[start Task data]

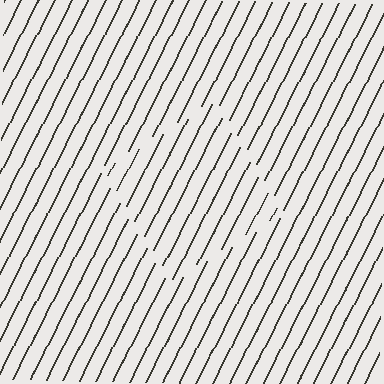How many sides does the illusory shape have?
4 sides — the line-ends trace a square.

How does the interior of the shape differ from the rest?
The interior of the shape contains the same grating, shifted by half a period — the contour is defined by the phase discontinuity where line-ends from the inner and outer gratings abut.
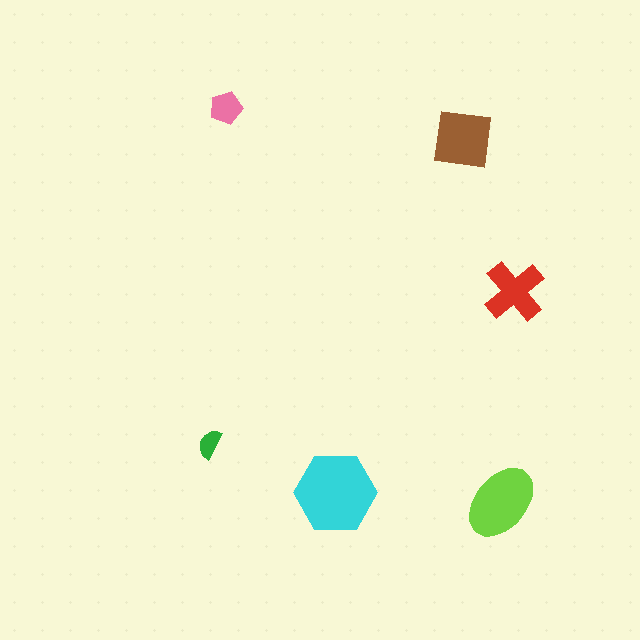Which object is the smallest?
The green semicircle.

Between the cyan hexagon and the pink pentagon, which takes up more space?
The cyan hexagon.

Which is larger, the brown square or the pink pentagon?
The brown square.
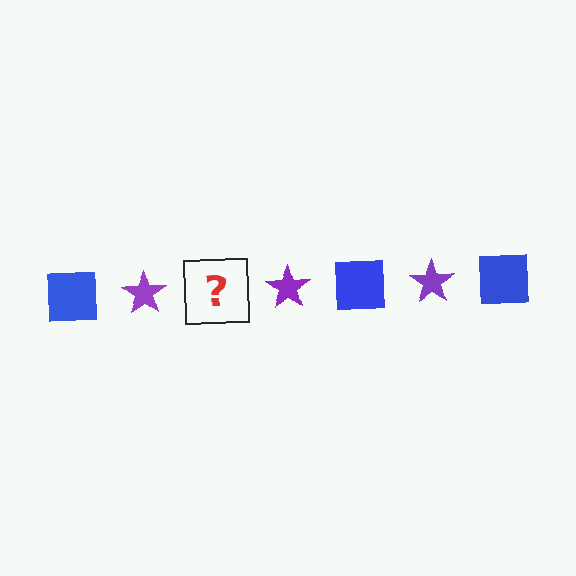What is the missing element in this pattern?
The missing element is a blue square.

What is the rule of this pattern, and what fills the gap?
The rule is that the pattern alternates between blue square and purple star. The gap should be filled with a blue square.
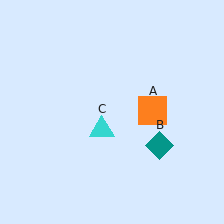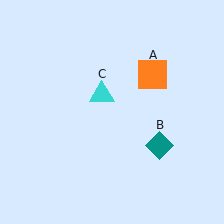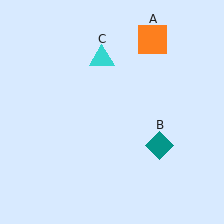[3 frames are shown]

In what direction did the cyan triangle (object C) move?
The cyan triangle (object C) moved up.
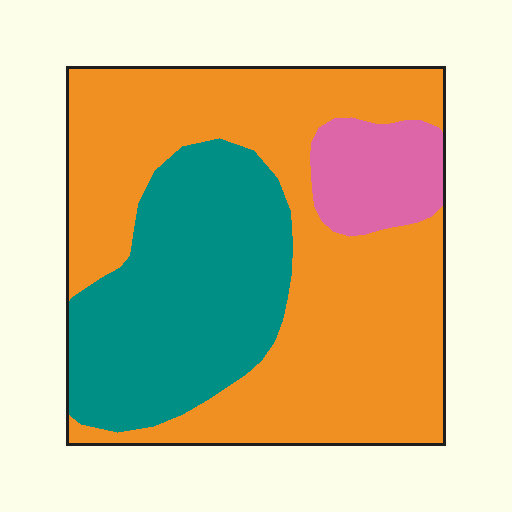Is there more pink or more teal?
Teal.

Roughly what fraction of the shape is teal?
Teal covers 32% of the shape.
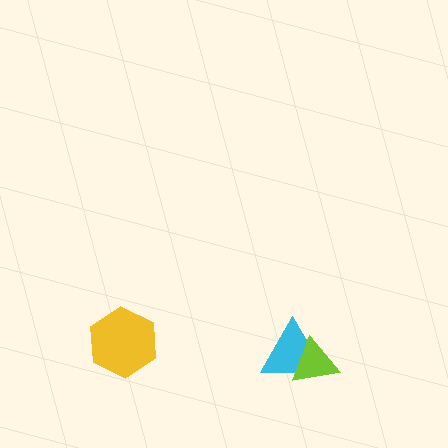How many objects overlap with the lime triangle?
1 object overlaps with the lime triangle.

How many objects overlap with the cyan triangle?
1 object overlaps with the cyan triangle.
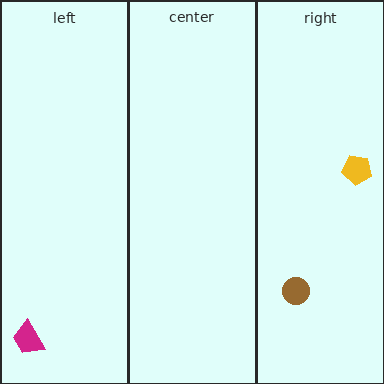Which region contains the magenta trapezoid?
The left region.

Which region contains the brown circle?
The right region.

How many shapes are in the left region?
1.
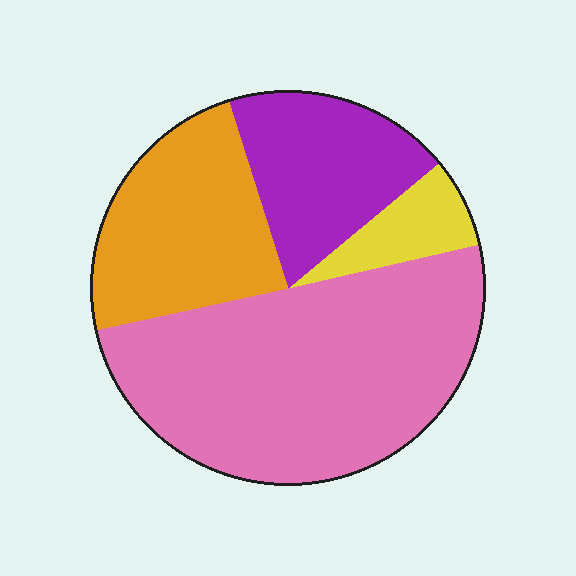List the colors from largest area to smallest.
From largest to smallest: pink, orange, purple, yellow.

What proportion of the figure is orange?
Orange takes up about one quarter (1/4) of the figure.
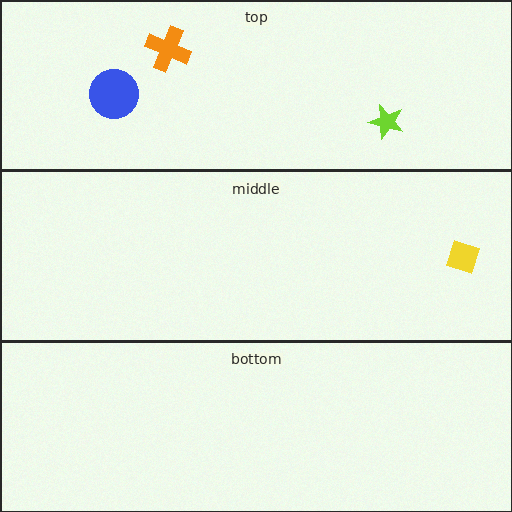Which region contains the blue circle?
The top region.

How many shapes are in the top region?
3.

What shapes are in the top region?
The lime star, the orange cross, the blue circle.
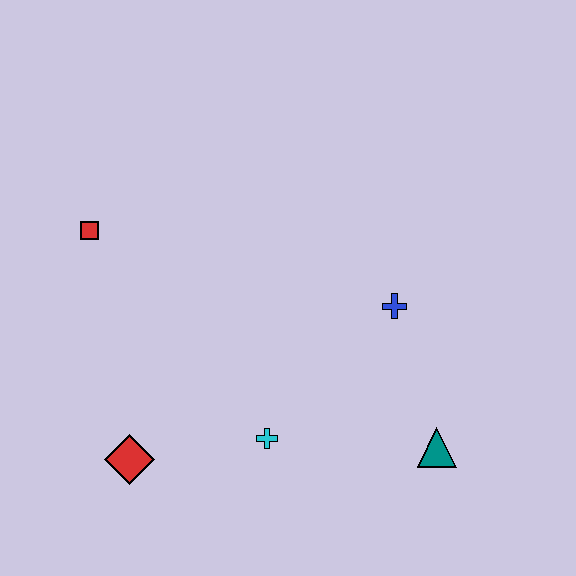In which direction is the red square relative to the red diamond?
The red square is above the red diamond.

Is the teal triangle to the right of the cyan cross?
Yes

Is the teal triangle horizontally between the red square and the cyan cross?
No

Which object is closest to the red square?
The red diamond is closest to the red square.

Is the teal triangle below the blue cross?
Yes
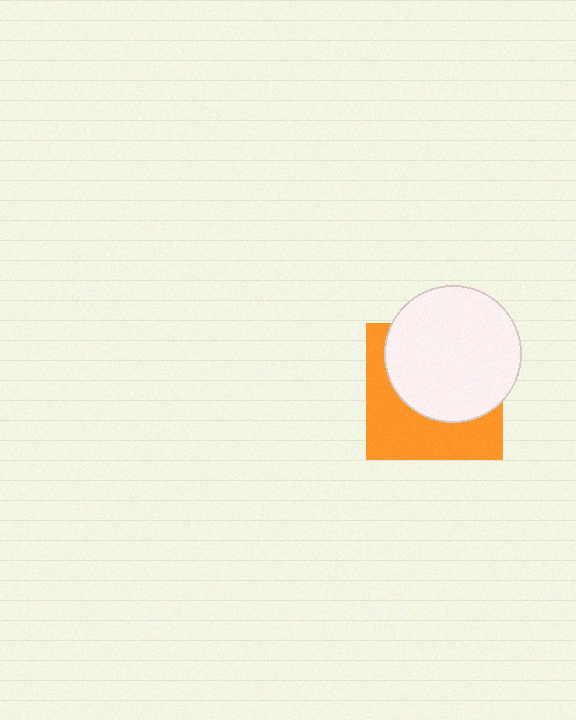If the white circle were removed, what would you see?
You would see the complete orange square.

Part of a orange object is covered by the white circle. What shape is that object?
It is a square.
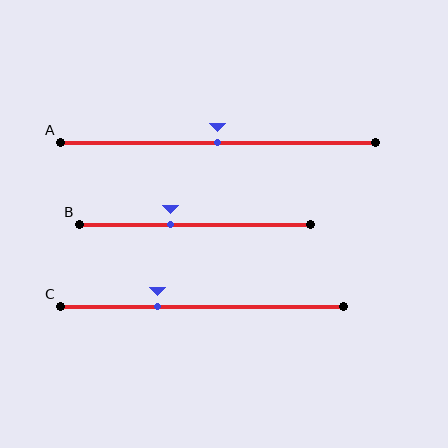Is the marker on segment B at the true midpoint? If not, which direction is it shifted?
No, the marker on segment B is shifted to the left by about 11% of the segment length.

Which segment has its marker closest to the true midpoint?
Segment A has its marker closest to the true midpoint.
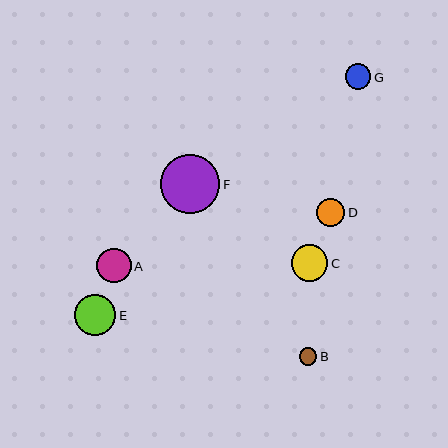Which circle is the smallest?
Circle B is the smallest with a size of approximately 18 pixels.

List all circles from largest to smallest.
From largest to smallest: F, E, C, A, D, G, B.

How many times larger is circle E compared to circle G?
Circle E is approximately 1.6 times the size of circle G.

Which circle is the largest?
Circle F is the largest with a size of approximately 60 pixels.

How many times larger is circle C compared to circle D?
Circle C is approximately 1.3 times the size of circle D.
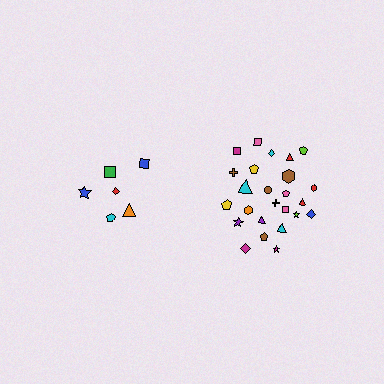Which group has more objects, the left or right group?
The right group.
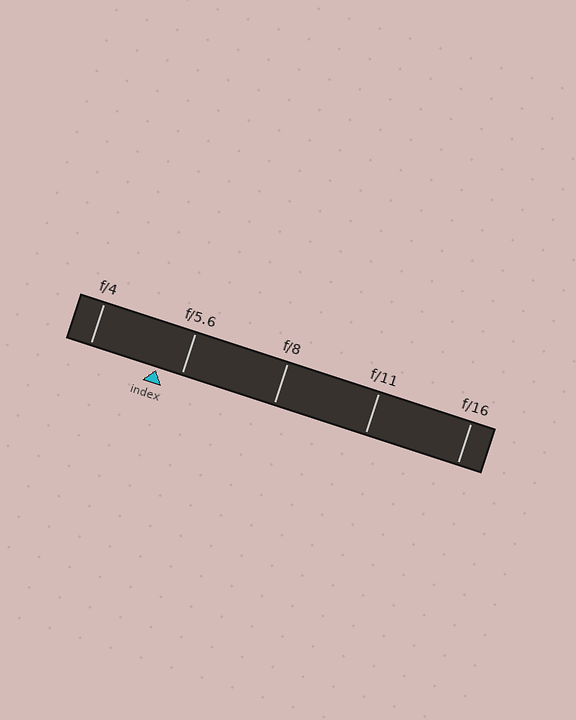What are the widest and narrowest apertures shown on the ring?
The widest aperture shown is f/4 and the narrowest is f/16.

[end Task data]

■ Work instructions:
Repeat each record exactly as shown above, dropping all images.

■ Reply:
How many sides does the illusory shape have?
4 sides — the line-ends trace a square.

How does the interior of the shape differ from the rest?
The interior of the shape contains the same grating, shifted by half a period — the contour is defined by the phase discontinuity where line-ends from the inner and outer gratings abut.
Which object is the smallest?
The green semicircle.

Between the cyan hexagon and the pink pentagon, which takes up more space?
The cyan hexagon.

Which is larger, the brown square or the pink pentagon?
The brown square.
What is the missing element in this pattern?
The missing element is a blue square.

What is the rule of this pattern, and what fills the gap?
The rule is that the pattern alternates between blue square and purple star. The gap should be filled with a blue square.
[3 frames are shown]

In what direction did the cyan triangle (object C) move?
The cyan triangle (object C) moved up.
Is there more pink or more teal?
Teal.

Roughly what fraction of the shape is teal?
Teal covers 32% of the shape.
How many objects overlap with the lime triangle?
1 object overlaps with the lime triangle.

How many objects overlap with the cyan triangle?
1 object overlaps with the cyan triangle.
Which region contains the magenta trapezoid?
The left region.

Which region contains the brown circle?
The right region.

How many shapes are in the left region?
1.
List the colors from largest area to smallest.
From largest to smallest: pink, orange, purple, yellow.

What proportion of the figure is orange?
Orange takes up about one quarter (1/4) of the figure.
Which region contains the blue circle?
The top region.

How many shapes are in the top region?
3.

What shapes are in the top region?
The lime star, the orange cross, the blue circle.
In which direction is the red square relative to the red diamond?
The red square is above the red diamond.

Is the teal triangle to the right of the cyan cross?
Yes

Is the teal triangle horizontally between the red square and the cyan cross?
No

Which object is closest to the red square?
The red diamond is closest to the red square.

Is the teal triangle below the blue cross?
Yes
If the white circle were removed, what would you see?
You would see the complete orange square.

Part of a orange object is covered by the white circle. What shape is that object?
It is a square.
Is the marker on segment B at the true midpoint? If not, which direction is it shifted?
No, the marker on segment B is shifted to the left by about 11% of the segment length.

Which segment has its marker closest to the true midpoint?
Segment A has its marker closest to the true midpoint.
Which circle is the smallest?
Circle B is the smallest with a size of approximately 18 pixels.

List all circles from largest to smallest.
From largest to smallest: F, E, C, A, D, G, B.

How many times larger is circle E compared to circle G?
Circle E is approximately 1.6 times the size of circle G.

Which circle is the largest?
Circle F is the largest with a size of approximately 60 pixels.

How many times larger is circle C compared to circle D?
Circle C is approximately 1.3 times the size of circle D.
Which group has more objects, the left or right group?
The right group.
What are the widest and narrowest apertures shown on the ring?
The widest aperture shown is f/4 and the narrowest is f/16.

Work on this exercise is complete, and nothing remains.